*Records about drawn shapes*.
_ _ _
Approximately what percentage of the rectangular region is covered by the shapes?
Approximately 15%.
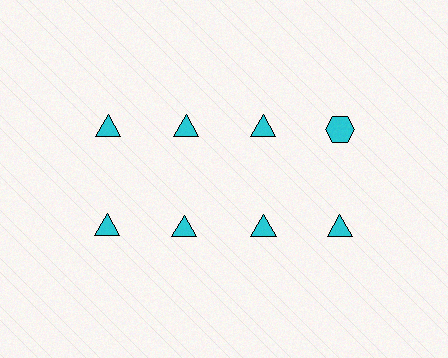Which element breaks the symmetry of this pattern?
The cyan hexagon in the top row, rightmost column breaks the symmetry. All other shapes are cyan triangles.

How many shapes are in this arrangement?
There are 8 shapes arranged in a grid pattern.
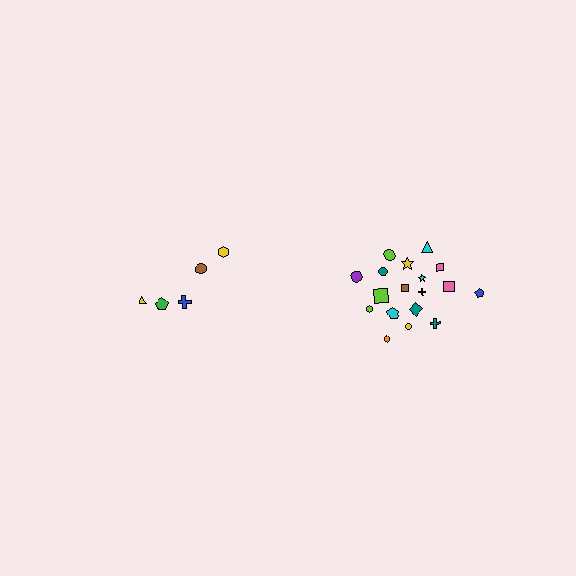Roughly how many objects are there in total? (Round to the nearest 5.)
Roughly 25 objects in total.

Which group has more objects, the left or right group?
The right group.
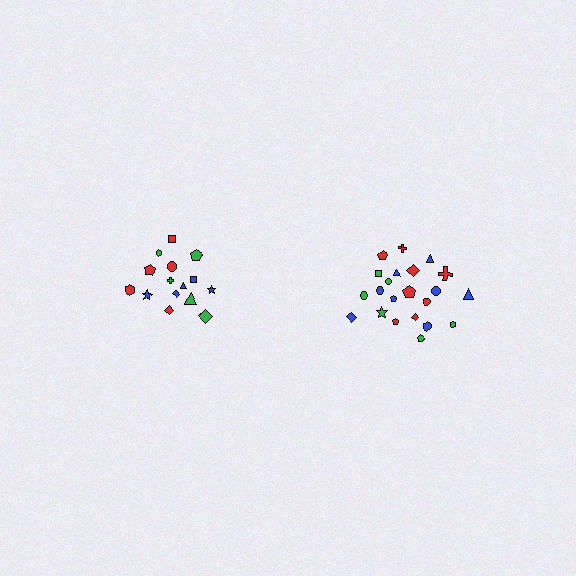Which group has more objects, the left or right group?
The right group.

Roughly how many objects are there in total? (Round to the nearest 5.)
Roughly 35 objects in total.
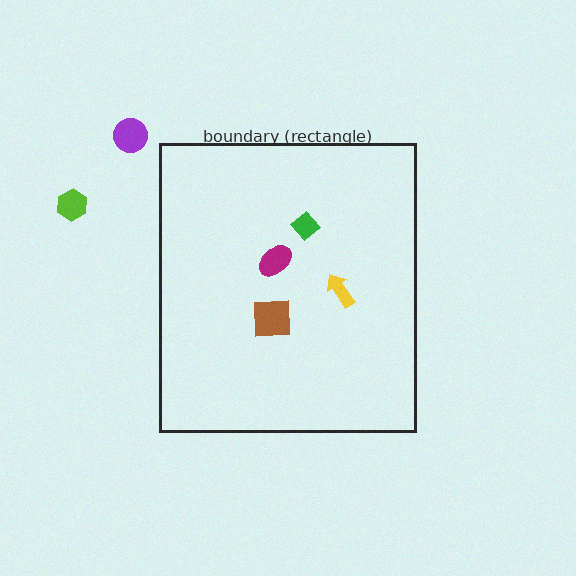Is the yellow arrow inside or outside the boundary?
Inside.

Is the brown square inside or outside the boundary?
Inside.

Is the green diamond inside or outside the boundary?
Inside.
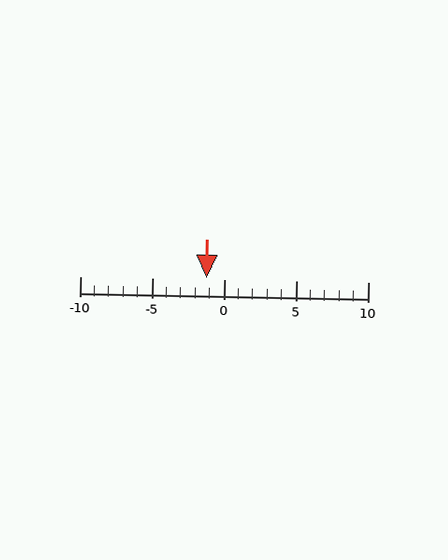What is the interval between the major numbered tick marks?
The major tick marks are spaced 5 units apart.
_ _ _
Without the pictures, restate all the entries above exactly.

*Written answer*.
Approximately what percentage of the rectangular region is covered by the shapes?
Approximately 15%.
Which element breaks the symmetry of this pattern?
The cyan hexagon in the top row, rightmost column breaks the symmetry. All other shapes are cyan triangles.

How many shapes are in this arrangement?
There are 8 shapes arranged in a grid pattern.
Roughly how many objects are there in total? (Round to the nearest 5.)
Roughly 25 objects in total.

Which group has more objects, the left or right group?
The right group.
Which group has more objects, the left or right group?
The right group.

Roughly how many objects are there in total? (Round to the nearest 5.)
Roughly 35 objects in total.
Is the yellow arrow inside or outside the boundary?
Inside.

Is the brown square inside or outside the boundary?
Inside.

Is the green diamond inside or outside the boundary?
Inside.
What is the interval between the major numbered tick marks?
The major tick marks are spaced 5 units apart.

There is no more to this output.